*EXERCISE INSTRUCTIONS:* Pictures do not belong in the copy. Write out exactly the lines from the one containing "Which object is lowest down?" through the end of the data.

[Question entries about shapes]
----------
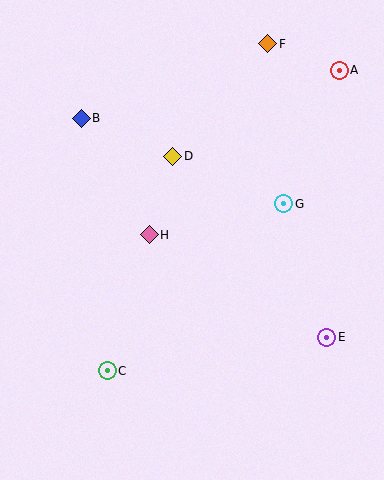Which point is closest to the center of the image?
Point H at (149, 235) is closest to the center.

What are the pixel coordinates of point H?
Point H is at (149, 235).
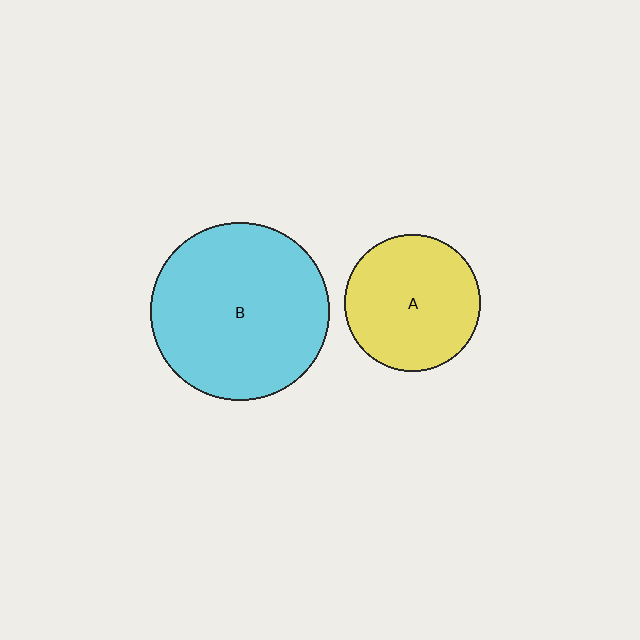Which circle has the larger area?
Circle B (cyan).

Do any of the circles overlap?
No, none of the circles overlap.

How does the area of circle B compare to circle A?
Approximately 1.7 times.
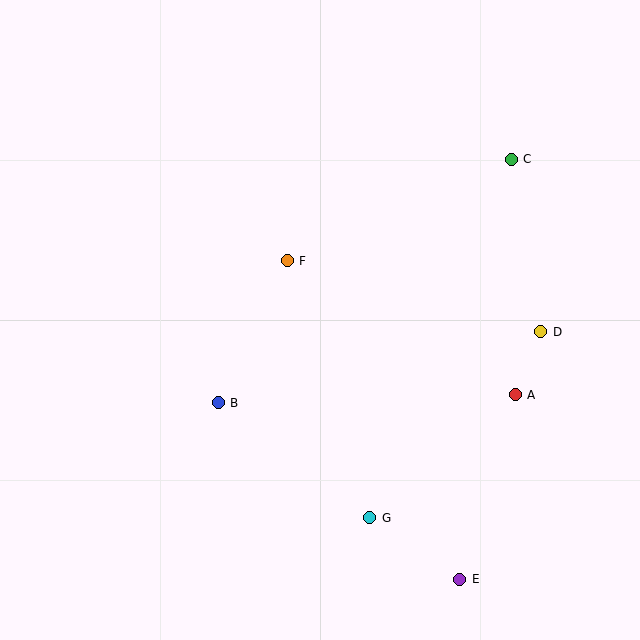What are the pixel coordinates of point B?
Point B is at (218, 403).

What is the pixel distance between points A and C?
The distance between A and C is 236 pixels.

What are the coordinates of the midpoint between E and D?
The midpoint between E and D is at (500, 456).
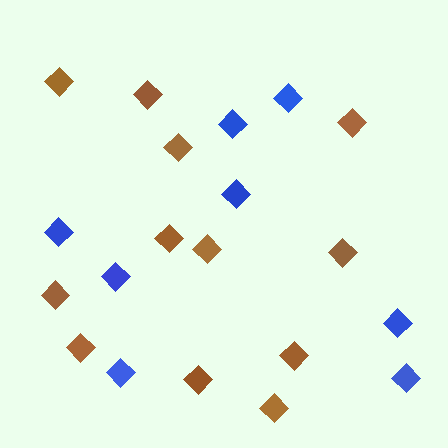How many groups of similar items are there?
There are 2 groups: one group of brown diamonds (12) and one group of blue diamonds (8).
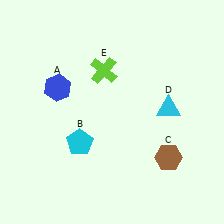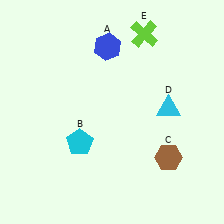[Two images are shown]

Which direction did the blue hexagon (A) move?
The blue hexagon (A) moved up and to the right.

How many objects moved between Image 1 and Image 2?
2 objects moved between the two images.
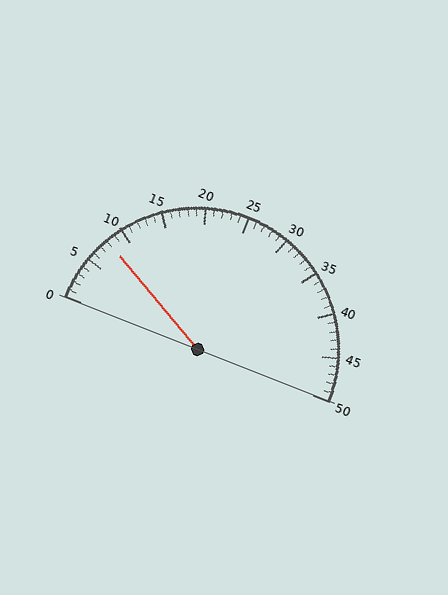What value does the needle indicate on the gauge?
The needle indicates approximately 8.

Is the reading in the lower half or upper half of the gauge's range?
The reading is in the lower half of the range (0 to 50).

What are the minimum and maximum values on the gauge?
The gauge ranges from 0 to 50.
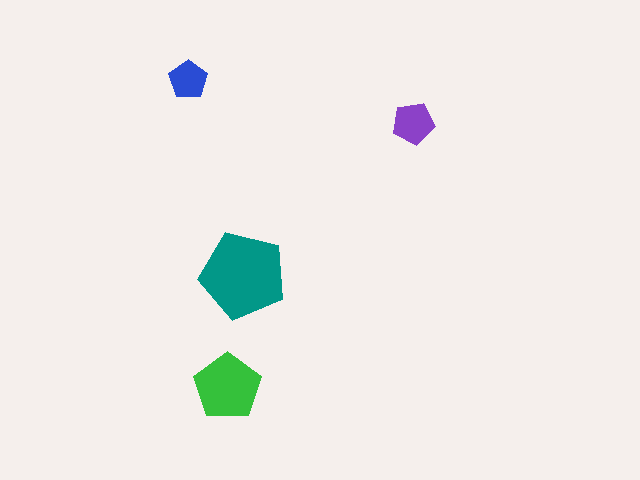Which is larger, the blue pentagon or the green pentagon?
The green one.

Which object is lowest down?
The green pentagon is bottommost.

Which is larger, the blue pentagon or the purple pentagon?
The purple one.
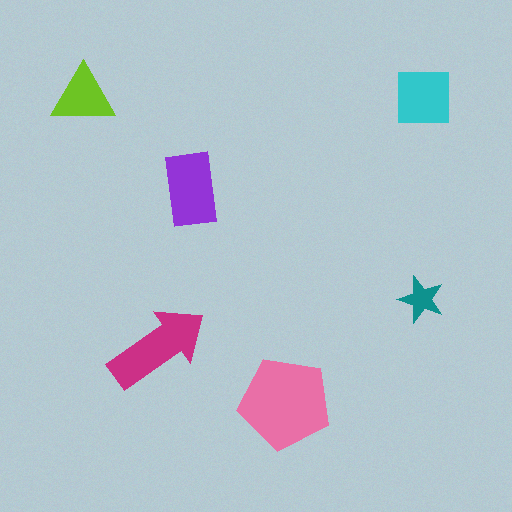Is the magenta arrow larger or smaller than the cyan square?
Larger.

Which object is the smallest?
The teal star.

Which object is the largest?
----------
*OUTPUT FOR THIS EXERCISE:*
Which object is lowest down?
The green pentagon is bottommost.

Which is larger, the blue pentagon or the purple pentagon?
The purple one.
Is the magenta arrow larger or smaller than the cyan square?
Larger.

Which object is the smallest?
The teal star.

Which object is the largest?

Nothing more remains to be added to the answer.